**STATED EXERCISE**
Give an exact copy of every line, leaving images out.
** Start of INPUT **
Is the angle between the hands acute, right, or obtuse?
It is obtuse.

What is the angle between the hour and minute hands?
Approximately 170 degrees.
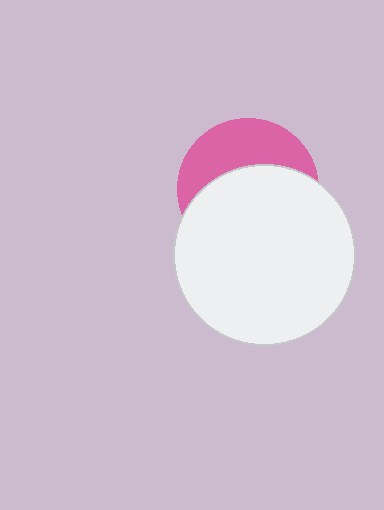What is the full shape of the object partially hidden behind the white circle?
The partially hidden object is a pink circle.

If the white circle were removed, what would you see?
You would see the complete pink circle.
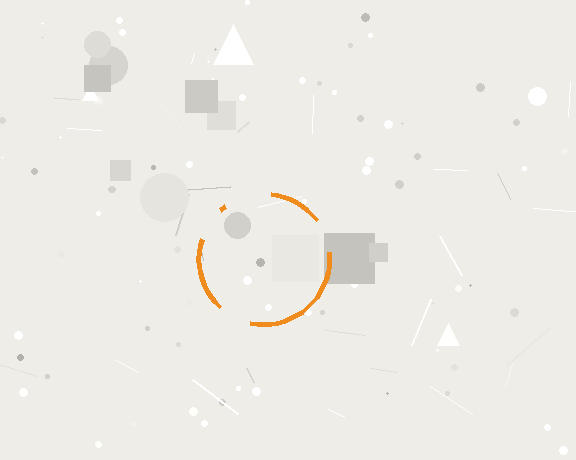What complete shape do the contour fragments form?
The contour fragments form a circle.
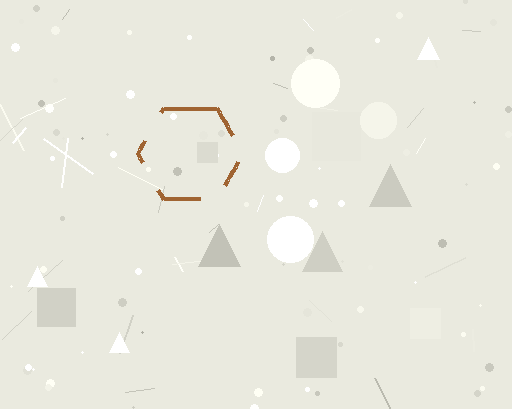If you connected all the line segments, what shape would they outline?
They would outline a hexagon.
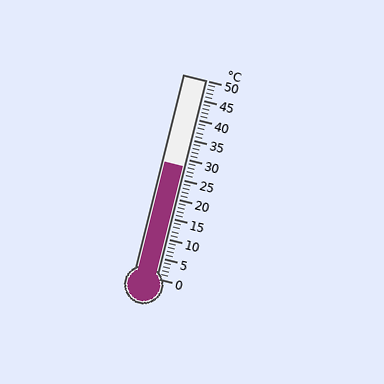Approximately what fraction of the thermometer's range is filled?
The thermometer is filled to approximately 55% of its range.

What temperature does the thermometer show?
The thermometer shows approximately 28°C.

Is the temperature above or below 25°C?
The temperature is above 25°C.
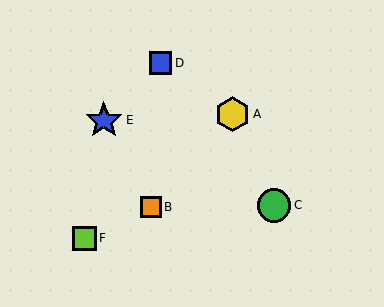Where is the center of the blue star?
The center of the blue star is at (104, 120).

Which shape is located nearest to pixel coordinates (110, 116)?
The blue star (labeled E) at (104, 120) is nearest to that location.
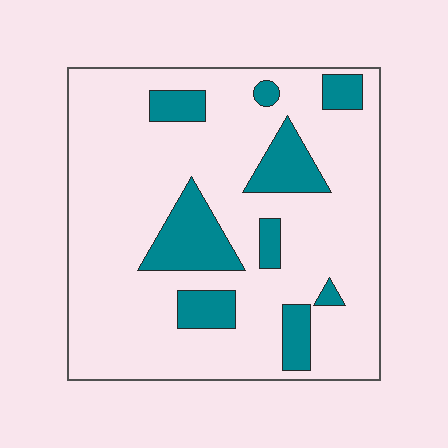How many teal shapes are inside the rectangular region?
9.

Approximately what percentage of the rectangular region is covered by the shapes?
Approximately 20%.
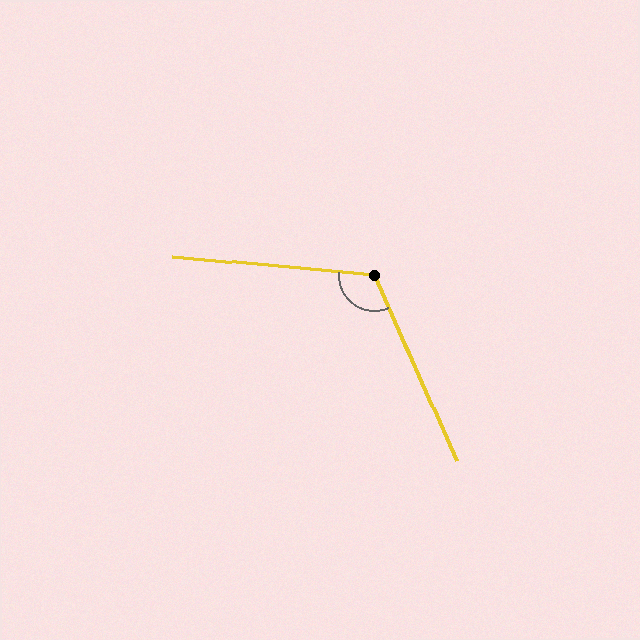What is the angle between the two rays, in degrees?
Approximately 119 degrees.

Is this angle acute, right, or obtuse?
It is obtuse.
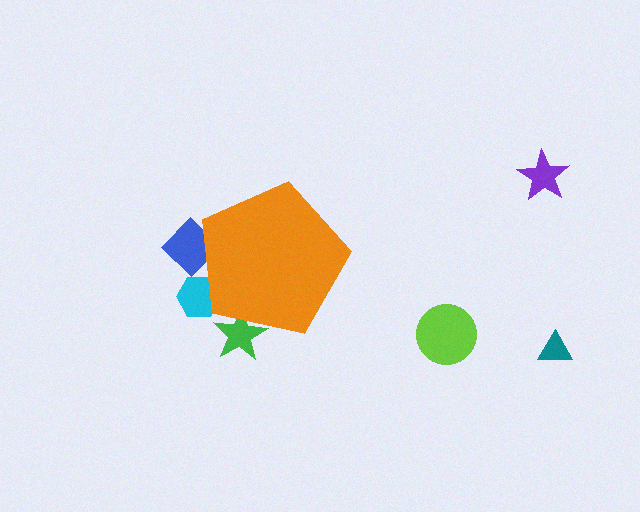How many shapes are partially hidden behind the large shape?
3 shapes are partially hidden.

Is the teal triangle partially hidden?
No, the teal triangle is fully visible.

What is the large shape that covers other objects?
An orange pentagon.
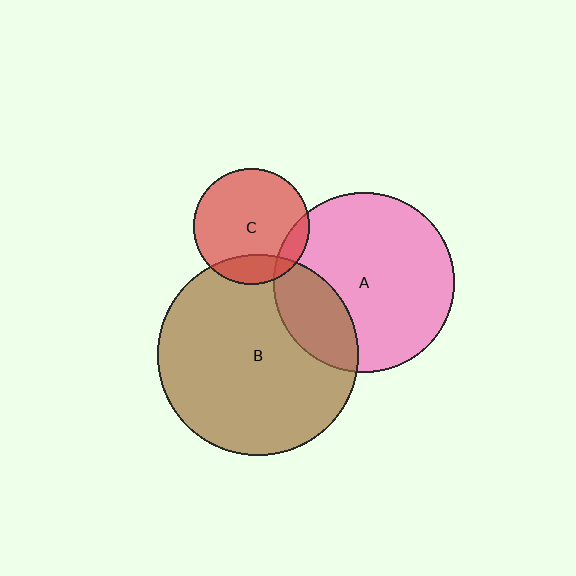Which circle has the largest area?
Circle B (brown).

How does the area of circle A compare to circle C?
Approximately 2.4 times.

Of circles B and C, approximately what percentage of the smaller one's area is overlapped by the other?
Approximately 20%.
** End of INPUT **
**WRITTEN REPLY**
Is the angle between the hands acute, right, or obtuse?
It is obtuse.

What is the angle between the hour and minute hands?
Approximately 170 degrees.
What is the full shape of the object partially hidden behind the white circle?
The partially hidden object is a pink circle.

If the white circle were removed, what would you see?
You would see the complete pink circle.
What complete shape do the contour fragments form?
The contour fragments form a circle.
If you connected all the line segments, what shape would they outline?
They would outline a hexagon.
Approximately what fraction of the thermometer's range is filled?
The thermometer is filled to approximately 55% of its range.

What temperature does the thermometer show?
The thermometer shows approximately 28°C.

Is the temperature above or below 25°C?
The temperature is above 25°C.
Where is the center of the blue star?
The center of the blue star is at (104, 120).

Which shape is located nearest to pixel coordinates (110, 116)?
The blue star (labeled E) at (104, 120) is nearest to that location.
How many teal shapes are inside the rectangular region?
9.

Approximately what percentage of the rectangular region is covered by the shapes?
Approximately 20%.
What is the angle between the two rays, in degrees?
Approximately 119 degrees.

Is this angle acute, right, or obtuse?
It is obtuse.
How many shapes are partially hidden behind the large shape?
3 shapes are partially hidden.

Is the teal triangle partially hidden?
No, the teal triangle is fully visible.

What is the large shape that covers other objects?
An orange pentagon.
Which circle has the largest area?
Circle B (brown).

How does the area of circle A compare to circle C?
Approximately 2.4 times.

Of circles B and C, approximately what percentage of the smaller one's area is overlapped by the other?
Approximately 20%.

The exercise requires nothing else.